— Begin —

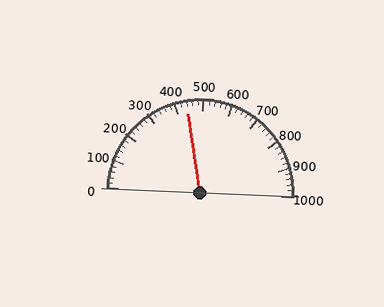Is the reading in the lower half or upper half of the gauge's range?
The reading is in the lower half of the range (0 to 1000).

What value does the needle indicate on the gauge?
The needle indicates approximately 440.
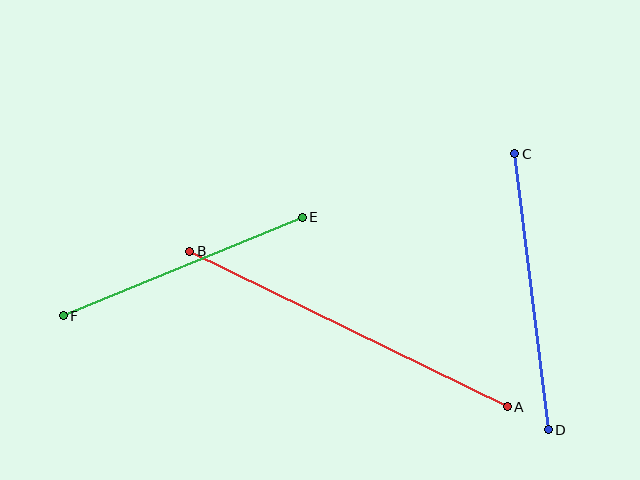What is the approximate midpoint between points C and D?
The midpoint is at approximately (532, 292) pixels.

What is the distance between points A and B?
The distance is approximately 354 pixels.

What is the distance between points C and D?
The distance is approximately 278 pixels.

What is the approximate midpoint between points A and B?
The midpoint is at approximately (348, 329) pixels.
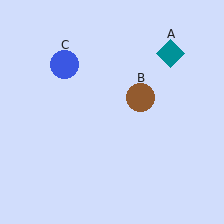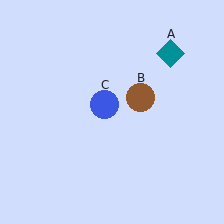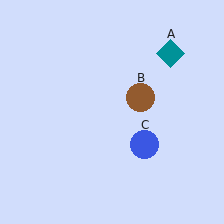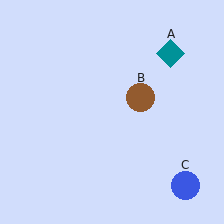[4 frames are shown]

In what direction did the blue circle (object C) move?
The blue circle (object C) moved down and to the right.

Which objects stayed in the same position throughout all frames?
Teal diamond (object A) and brown circle (object B) remained stationary.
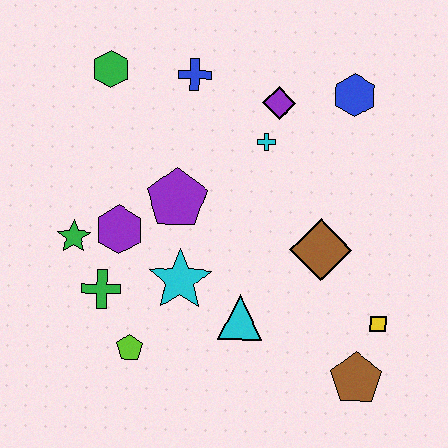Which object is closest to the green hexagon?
The blue cross is closest to the green hexagon.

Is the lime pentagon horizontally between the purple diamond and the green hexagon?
Yes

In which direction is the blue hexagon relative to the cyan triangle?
The blue hexagon is above the cyan triangle.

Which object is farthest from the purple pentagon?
The brown pentagon is farthest from the purple pentagon.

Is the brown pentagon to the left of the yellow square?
Yes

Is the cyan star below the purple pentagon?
Yes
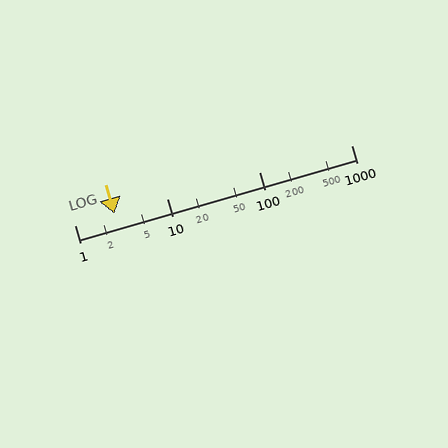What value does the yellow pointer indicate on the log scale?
The pointer indicates approximately 2.7.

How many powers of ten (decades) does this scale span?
The scale spans 3 decades, from 1 to 1000.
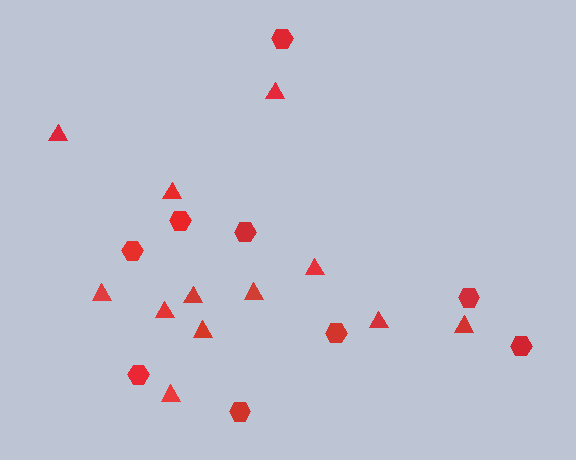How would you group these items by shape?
There are 2 groups: one group of triangles (12) and one group of hexagons (9).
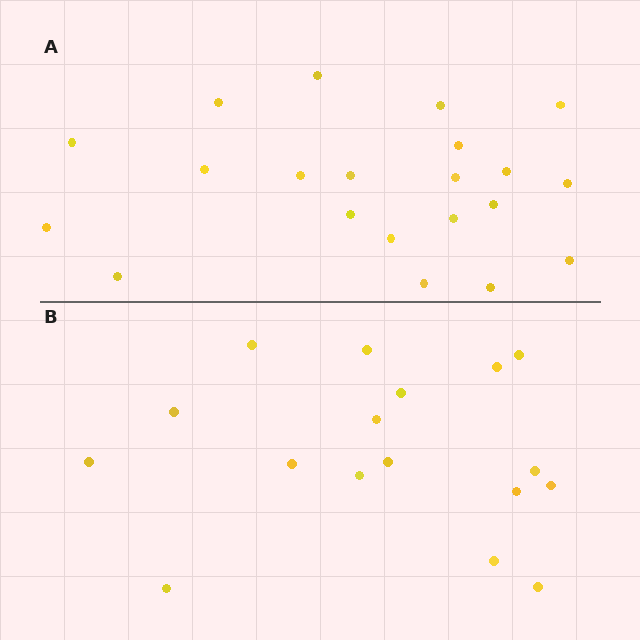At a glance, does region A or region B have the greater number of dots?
Region A (the top region) has more dots.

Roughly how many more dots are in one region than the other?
Region A has about 4 more dots than region B.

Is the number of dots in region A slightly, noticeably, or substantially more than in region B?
Region A has only slightly more — the two regions are fairly close. The ratio is roughly 1.2 to 1.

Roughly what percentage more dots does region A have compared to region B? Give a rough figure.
About 25% more.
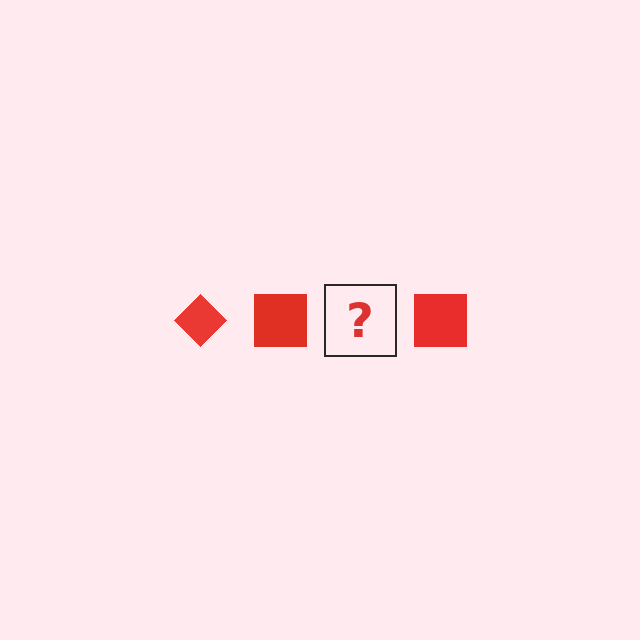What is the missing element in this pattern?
The missing element is a red diamond.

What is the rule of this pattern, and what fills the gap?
The rule is that the pattern cycles through diamond, square shapes in red. The gap should be filled with a red diamond.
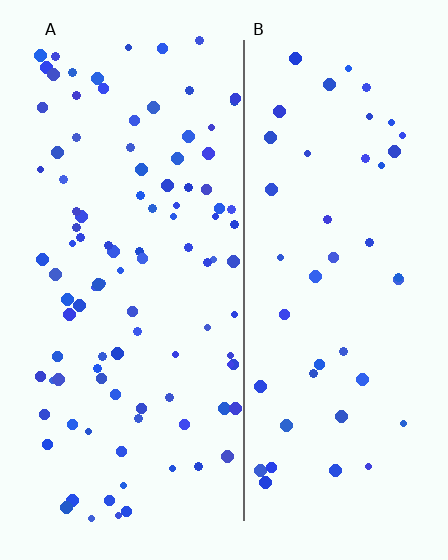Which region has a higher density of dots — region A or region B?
A (the left).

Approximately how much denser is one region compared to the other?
Approximately 2.3× — region A over region B.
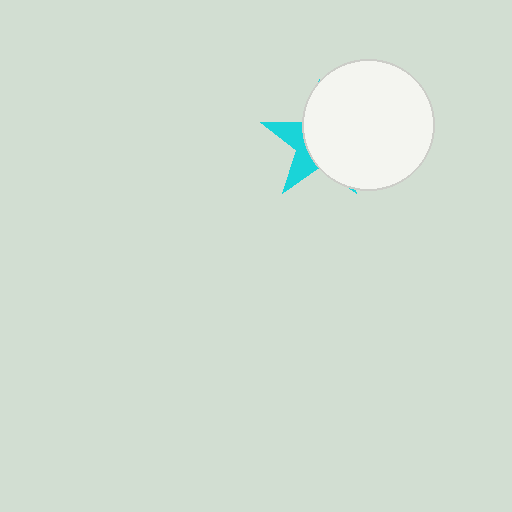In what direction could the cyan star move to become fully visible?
The cyan star could move left. That would shift it out from behind the white circle entirely.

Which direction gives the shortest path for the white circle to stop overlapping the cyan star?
Moving right gives the shortest separation.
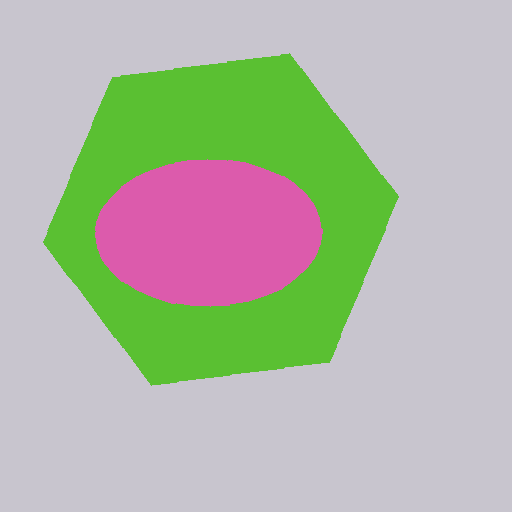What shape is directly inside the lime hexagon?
The pink ellipse.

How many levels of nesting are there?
2.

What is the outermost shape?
The lime hexagon.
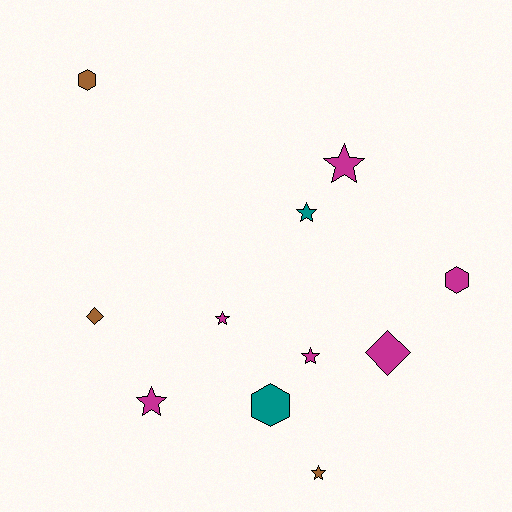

— End —

→ Short exercise: All of the data above should be transcribed verbatim, with pictures omitted.

→ In response:
Is the reading in the lower half or upper half of the gauge's range?
The reading is in the lower half of the range (0 to 1000).

What value does the needle indicate on the gauge?
The needle indicates approximately 440.
What is the approximate midpoint between points C and D?
The midpoint is at approximately (532, 292) pixels.

What is the distance between points A and B?
The distance is approximately 354 pixels.

What is the distance between points C and D?
The distance is approximately 278 pixels.

What is the approximate midpoint between points A and B?
The midpoint is at approximately (348, 329) pixels.
[4 frames are shown]

In what direction did the blue circle (object C) move?
The blue circle (object C) moved down and to the right.

Which objects stayed in the same position throughout all frames?
Teal diamond (object A) and brown circle (object B) remained stationary.
Which object is closest to the green hexagon?
The blue cross is closest to the green hexagon.

Is the lime pentagon horizontally between the purple diamond and the green hexagon?
Yes

In which direction is the blue hexagon relative to the cyan triangle?
The blue hexagon is above the cyan triangle.

Which object is farthest from the purple pentagon?
The brown pentagon is farthest from the purple pentagon.

Is the brown pentagon to the left of the yellow square?
Yes

Is the cyan star below the purple pentagon?
Yes
What value does the yellow pointer indicate on the log scale?
The pointer indicates approximately 2.7.

How many powers of ten (decades) does this scale span?
The scale spans 3 decades, from 1 to 1000.
How would you group these items by shape?
There are 2 groups: one group of triangles (12) and one group of hexagons (9).
At a glance, does region A or region B have the greater number of dots?
Region A (the top region) has more dots.

Roughly how many more dots are in one region than the other?
Region A has about 4 more dots than region B.

Is the number of dots in region A slightly, noticeably, or substantially more than in region B?
Region A has only slightly more — the two regions are fairly close. The ratio is roughly 1.2 to 1.

Roughly what percentage more dots does region A have compared to region B? Give a rough figure.
About 25% more.
What is the missing element in this pattern?
The missing element is a red diamond.

What is the rule of this pattern, and what fills the gap?
The rule is that the pattern cycles through diamond, square shapes in red. The gap should be filled with a red diamond.
Which region has a higher density of dots — region A or region B?
A (the left).

Approximately how much denser is one region compared to the other?
Approximately 2.3× — region A over region B.
In what direction could the cyan star move to become fully visible?
The cyan star could move left. That would shift it out from behind the white circle entirely.

Which direction gives the shortest path for the white circle to stop overlapping the cyan star?
Moving right gives the shortest separation.
What shape is directly inside the lime hexagon?
The pink ellipse.

How many levels of nesting are there?
2.

What is the outermost shape?
The lime hexagon.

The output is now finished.